- TASK
Every line from the one with "Is the coverage" to the end of the data needs to be copied exactly, and no line before it.

[Dataset records]
+++++

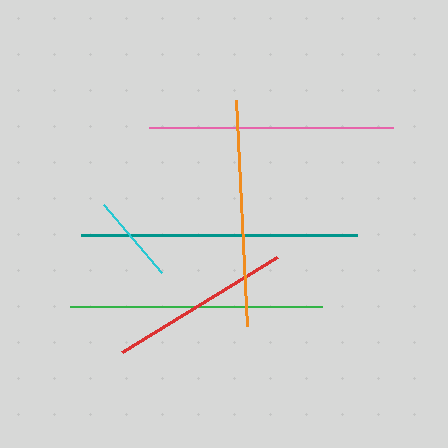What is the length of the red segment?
The red segment is approximately 181 pixels long.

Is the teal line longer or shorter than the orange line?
The teal line is longer than the orange line.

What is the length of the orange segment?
The orange segment is approximately 227 pixels long.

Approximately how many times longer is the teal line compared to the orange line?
The teal line is approximately 1.2 times the length of the orange line.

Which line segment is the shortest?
The cyan line is the shortest at approximately 89 pixels.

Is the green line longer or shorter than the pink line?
The green and pink lines are approximately the same length (about 252 and 244 pixels).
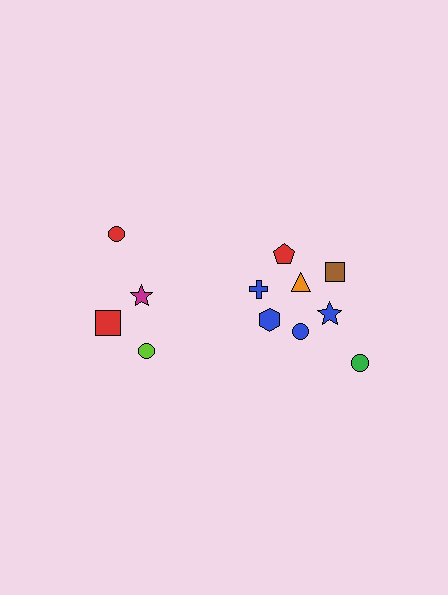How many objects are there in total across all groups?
There are 12 objects.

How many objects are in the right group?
There are 8 objects.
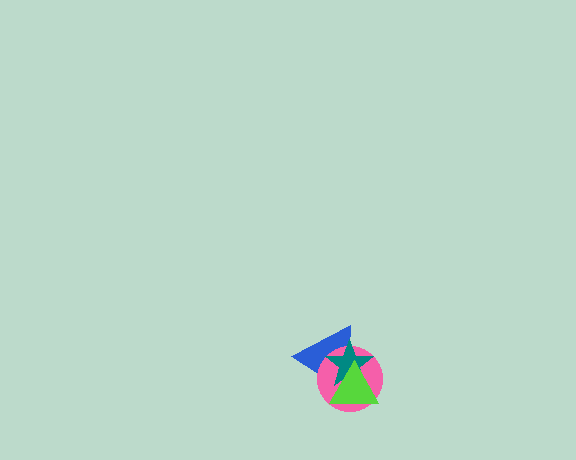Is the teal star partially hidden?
Yes, it is partially covered by another shape.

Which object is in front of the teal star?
The lime triangle is in front of the teal star.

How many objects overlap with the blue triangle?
3 objects overlap with the blue triangle.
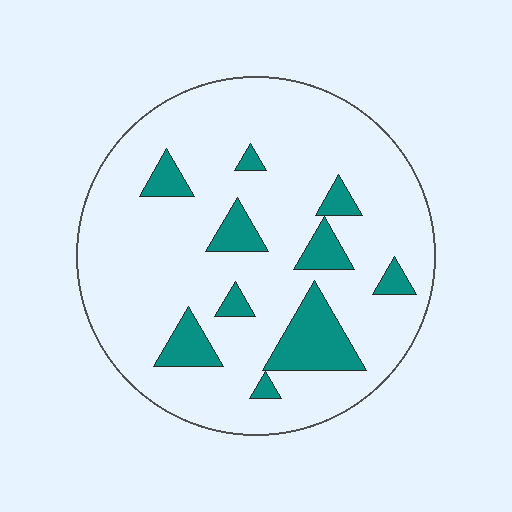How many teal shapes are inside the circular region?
10.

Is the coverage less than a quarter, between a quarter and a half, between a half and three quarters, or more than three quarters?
Less than a quarter.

+++++

- TASK SOLUTION
Is the coverage less than a quarter, between a quarter and a half, between a half and three quarters, or more than three quarters?
Less than a quarter.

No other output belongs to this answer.